→ **Work to complete**
Reproduce each line of the material exactly, minus any picture.

··········

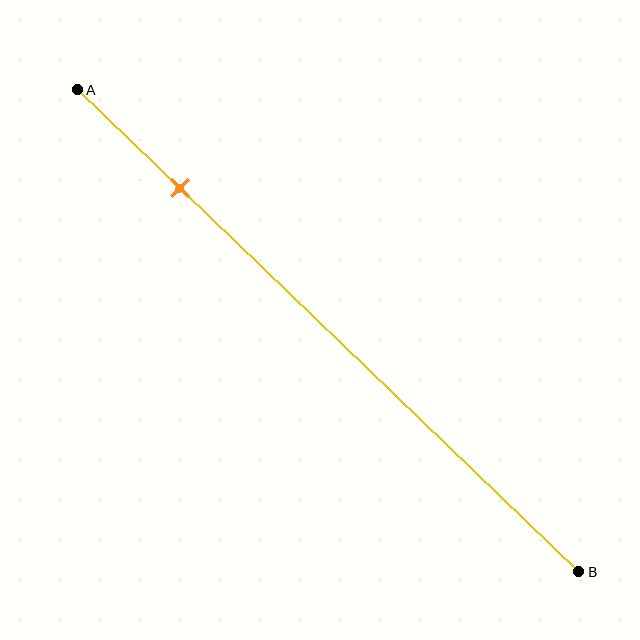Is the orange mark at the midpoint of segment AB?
No, the mark is at about 20% from A, not at the 50% midpoint.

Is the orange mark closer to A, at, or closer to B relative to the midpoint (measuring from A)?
The orange mark is closer to point A than the midpoint of segment AB.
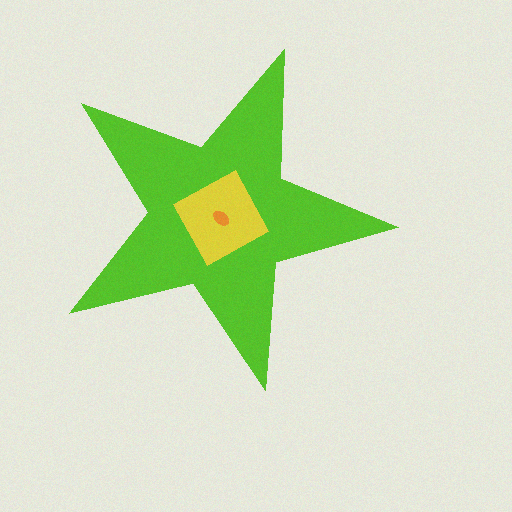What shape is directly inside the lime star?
The yellow square.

··········

→ **Written solution**
Is the orange mark at the midpoint of segment AB?
No, the mark is at about 20% from A, not at the 50% midpoint.

Is the orange mark closer to A, at, or closer to B relative to the midpoint (measuring from A)?
The orange mark is closer to point A than the midpoint of segment AB.
What shape is directly inside the lime star?
The yellow square.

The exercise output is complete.